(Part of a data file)

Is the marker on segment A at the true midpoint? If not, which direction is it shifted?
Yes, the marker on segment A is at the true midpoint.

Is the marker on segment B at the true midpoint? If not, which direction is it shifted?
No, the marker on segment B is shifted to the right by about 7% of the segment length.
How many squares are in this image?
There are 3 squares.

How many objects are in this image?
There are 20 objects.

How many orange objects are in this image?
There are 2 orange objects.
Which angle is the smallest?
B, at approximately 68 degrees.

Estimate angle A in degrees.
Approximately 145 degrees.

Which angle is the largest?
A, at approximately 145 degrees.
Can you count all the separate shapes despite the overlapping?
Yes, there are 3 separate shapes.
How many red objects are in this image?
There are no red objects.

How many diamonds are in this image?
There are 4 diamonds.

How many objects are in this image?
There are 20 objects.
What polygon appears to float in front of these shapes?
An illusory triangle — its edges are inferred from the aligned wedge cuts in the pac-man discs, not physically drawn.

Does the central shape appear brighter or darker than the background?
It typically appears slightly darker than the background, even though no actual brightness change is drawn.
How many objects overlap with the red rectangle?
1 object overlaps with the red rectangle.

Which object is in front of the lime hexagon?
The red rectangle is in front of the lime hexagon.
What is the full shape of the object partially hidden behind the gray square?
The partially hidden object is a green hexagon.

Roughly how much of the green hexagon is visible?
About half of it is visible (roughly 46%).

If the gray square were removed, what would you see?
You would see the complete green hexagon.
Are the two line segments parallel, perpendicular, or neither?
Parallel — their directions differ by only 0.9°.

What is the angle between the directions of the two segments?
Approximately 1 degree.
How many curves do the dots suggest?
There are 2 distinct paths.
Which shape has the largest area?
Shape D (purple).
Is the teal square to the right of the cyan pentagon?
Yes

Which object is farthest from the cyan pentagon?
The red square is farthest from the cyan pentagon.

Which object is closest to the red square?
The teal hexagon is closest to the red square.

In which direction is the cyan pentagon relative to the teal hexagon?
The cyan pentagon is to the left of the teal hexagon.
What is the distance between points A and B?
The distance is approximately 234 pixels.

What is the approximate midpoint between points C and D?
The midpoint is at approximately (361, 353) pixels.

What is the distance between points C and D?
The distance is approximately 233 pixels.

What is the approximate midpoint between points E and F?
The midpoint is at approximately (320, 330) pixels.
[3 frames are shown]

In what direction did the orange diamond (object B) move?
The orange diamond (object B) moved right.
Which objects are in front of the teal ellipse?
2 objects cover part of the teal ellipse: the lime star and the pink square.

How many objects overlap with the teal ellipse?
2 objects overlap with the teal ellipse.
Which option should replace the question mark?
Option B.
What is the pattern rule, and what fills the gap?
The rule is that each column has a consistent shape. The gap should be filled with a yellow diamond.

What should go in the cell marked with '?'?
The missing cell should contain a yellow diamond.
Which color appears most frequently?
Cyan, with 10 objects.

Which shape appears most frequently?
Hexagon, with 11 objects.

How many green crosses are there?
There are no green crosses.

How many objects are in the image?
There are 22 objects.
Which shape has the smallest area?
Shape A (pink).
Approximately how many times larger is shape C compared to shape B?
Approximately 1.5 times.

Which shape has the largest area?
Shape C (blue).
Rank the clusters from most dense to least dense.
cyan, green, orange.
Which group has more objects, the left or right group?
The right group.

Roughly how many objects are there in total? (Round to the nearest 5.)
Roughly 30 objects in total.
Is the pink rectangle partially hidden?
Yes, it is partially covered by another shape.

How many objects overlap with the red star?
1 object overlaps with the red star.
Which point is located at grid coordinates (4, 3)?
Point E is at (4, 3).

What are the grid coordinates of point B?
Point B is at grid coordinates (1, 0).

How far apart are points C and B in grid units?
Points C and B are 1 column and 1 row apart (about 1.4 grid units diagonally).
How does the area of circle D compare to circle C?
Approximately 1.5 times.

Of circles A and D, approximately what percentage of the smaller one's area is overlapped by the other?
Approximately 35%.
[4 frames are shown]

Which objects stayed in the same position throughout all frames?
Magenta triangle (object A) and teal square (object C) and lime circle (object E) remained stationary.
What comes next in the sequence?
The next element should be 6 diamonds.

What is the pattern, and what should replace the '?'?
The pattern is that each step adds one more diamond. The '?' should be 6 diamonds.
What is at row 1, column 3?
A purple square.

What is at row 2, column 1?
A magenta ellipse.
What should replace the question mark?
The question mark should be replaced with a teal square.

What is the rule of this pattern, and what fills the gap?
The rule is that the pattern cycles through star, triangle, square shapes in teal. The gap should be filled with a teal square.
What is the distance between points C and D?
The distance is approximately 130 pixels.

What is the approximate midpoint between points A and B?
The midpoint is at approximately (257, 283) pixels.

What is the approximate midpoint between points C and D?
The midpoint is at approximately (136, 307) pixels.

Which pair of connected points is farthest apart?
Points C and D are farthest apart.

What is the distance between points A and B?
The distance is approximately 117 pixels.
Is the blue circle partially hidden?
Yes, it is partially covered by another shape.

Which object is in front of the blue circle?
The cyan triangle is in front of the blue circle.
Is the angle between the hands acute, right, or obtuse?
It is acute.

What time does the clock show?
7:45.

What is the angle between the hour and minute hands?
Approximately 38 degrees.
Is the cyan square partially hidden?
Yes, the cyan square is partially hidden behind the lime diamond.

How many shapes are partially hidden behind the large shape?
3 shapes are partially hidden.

THE REQUEST.
Output only the lines running from the line with "What is the angle between the hour" through the final line of the data, inclusive.

EXERCISE OUTPUT.
What is the angle between the hour and minute hands?
Approximately 38 degrees.
Is the cyan square partially hidden?
Yes, the cyan square is partially hidden behind the lime diamond.

How many shapes are partially hidden behind the large shape?
3 shapes are partially hidden.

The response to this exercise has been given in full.